- **Work to complete**
Every line from the line containing "How many green" through the final line below is to be repeated exactly; no other line is.

##########

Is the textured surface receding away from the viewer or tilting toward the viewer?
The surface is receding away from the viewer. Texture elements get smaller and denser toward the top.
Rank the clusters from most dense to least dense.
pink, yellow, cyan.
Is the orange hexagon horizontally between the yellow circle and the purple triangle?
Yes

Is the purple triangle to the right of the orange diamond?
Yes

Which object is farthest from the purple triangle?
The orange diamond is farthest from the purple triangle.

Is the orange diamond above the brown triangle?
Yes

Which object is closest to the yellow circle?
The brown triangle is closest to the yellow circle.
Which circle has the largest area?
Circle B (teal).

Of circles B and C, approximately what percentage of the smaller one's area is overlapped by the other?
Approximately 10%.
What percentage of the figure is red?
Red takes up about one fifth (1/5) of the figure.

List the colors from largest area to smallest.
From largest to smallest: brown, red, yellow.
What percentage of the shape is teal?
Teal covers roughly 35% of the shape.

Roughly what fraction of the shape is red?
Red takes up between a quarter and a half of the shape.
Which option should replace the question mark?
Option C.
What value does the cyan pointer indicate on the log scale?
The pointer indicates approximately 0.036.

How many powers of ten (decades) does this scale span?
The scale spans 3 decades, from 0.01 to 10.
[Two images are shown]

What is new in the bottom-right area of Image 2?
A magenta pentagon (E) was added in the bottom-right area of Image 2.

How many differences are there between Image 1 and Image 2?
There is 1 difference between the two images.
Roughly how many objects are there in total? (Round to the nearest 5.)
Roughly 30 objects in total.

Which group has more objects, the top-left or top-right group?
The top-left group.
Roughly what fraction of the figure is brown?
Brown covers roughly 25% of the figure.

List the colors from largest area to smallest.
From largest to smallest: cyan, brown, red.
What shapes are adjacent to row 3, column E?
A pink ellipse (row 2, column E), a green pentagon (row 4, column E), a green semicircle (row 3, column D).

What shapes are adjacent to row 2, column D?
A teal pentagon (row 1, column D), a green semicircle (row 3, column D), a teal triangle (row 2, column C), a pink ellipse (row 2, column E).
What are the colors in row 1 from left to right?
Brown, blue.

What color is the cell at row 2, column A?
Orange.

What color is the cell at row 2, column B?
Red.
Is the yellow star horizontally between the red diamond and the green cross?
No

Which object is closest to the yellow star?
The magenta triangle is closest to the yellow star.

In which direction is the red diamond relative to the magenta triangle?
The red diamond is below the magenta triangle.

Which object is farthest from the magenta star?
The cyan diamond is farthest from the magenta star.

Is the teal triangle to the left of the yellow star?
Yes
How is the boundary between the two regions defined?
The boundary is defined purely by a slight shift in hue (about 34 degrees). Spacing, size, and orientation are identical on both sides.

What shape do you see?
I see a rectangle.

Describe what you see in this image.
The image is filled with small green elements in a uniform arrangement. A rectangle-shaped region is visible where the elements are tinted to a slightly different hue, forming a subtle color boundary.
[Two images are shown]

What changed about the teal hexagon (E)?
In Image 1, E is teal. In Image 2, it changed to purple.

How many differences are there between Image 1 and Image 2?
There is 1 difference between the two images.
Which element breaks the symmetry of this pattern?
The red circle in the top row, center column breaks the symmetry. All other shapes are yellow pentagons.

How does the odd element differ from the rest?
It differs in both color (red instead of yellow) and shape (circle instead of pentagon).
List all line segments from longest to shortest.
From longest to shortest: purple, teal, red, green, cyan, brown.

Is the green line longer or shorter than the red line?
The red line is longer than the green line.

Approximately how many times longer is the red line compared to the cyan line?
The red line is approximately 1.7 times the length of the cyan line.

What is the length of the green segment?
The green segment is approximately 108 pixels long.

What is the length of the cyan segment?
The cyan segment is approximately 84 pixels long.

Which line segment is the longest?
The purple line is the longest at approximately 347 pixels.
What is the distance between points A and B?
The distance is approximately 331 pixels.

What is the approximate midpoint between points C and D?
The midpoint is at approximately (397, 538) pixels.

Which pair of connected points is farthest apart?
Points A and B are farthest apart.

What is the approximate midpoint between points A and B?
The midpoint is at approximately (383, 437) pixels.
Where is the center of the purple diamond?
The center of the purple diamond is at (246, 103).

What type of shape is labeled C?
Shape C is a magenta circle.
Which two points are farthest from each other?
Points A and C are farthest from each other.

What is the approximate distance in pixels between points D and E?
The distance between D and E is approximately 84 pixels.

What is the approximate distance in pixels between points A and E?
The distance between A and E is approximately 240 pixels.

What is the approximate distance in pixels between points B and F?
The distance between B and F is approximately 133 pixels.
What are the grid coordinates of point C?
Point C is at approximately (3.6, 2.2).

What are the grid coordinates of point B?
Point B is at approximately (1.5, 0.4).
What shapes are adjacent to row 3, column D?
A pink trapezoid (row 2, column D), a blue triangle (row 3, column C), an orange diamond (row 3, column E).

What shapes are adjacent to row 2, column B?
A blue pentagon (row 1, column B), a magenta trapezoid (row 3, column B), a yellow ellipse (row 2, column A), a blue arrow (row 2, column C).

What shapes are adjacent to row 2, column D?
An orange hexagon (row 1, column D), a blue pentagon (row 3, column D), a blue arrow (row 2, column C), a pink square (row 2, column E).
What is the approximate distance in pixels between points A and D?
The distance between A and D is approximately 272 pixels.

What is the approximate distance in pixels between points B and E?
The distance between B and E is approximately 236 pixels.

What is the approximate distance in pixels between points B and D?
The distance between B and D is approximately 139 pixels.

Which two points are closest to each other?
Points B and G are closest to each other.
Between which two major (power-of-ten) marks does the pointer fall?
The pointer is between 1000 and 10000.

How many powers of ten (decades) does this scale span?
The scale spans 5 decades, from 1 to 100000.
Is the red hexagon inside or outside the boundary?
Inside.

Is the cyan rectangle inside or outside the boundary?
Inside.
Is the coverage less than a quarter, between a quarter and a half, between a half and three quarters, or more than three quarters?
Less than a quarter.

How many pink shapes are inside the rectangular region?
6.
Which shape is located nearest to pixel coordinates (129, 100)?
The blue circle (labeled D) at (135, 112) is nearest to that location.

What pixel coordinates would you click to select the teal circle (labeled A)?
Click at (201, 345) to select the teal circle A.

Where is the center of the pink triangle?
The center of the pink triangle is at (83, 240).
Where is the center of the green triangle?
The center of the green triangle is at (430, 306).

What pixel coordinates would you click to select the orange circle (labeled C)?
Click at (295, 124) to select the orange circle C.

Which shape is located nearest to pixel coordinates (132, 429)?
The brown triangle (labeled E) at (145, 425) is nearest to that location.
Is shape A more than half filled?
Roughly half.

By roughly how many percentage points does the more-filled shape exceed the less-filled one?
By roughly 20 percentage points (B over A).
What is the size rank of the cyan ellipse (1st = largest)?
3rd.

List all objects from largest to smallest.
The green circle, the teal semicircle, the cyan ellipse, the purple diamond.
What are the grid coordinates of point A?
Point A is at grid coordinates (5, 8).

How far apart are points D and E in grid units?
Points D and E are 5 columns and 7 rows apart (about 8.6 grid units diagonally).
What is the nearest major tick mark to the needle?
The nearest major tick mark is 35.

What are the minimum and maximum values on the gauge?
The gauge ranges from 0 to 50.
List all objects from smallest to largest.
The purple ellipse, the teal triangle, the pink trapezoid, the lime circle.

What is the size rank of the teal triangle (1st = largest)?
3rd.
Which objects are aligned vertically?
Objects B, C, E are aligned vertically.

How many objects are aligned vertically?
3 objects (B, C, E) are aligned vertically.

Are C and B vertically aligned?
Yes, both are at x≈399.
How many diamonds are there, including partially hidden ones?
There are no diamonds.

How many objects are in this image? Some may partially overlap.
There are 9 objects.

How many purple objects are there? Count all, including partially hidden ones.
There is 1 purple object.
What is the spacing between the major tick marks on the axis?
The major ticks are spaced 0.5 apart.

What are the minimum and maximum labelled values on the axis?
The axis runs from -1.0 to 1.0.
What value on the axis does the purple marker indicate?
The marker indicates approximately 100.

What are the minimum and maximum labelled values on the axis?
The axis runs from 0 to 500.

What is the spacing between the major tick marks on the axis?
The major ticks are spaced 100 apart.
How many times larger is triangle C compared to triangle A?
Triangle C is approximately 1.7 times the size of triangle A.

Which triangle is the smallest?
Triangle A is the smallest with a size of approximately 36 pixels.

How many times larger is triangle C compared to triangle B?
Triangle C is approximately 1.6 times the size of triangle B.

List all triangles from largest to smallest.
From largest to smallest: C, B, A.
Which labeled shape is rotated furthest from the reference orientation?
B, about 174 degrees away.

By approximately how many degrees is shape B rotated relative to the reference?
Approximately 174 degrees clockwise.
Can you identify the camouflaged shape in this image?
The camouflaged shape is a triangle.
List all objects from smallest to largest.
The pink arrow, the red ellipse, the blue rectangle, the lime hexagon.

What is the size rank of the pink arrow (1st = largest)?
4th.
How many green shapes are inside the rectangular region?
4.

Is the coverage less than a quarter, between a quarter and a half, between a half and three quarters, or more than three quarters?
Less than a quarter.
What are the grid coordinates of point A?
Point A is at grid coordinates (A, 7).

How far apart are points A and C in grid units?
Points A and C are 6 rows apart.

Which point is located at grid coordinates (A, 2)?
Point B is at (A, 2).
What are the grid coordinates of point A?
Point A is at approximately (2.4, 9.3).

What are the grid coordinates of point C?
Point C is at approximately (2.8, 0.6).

##########

- **Written reply**
How many green shapes are inside the rectangular region?
4.

Is the coverage less than a quarter, between a quarter and a half, between a half and three quarters, or more than three quarters?
Less than a quarter.
What are the grid coordinates of point A?
Point A is at grid coordinates (A, 7).

How far apart are points A and C in grid units?
Points A and C are 6 rows apart.

Which point is located at grid coordinates (A, 2)?
Point B is at (A, 2).
What are the grid coordinates of point A?
Point A is at approximately (2.4, 9.3).

What are the grid coordinates of point C?
Point C is at approximately (2.8, 0.6).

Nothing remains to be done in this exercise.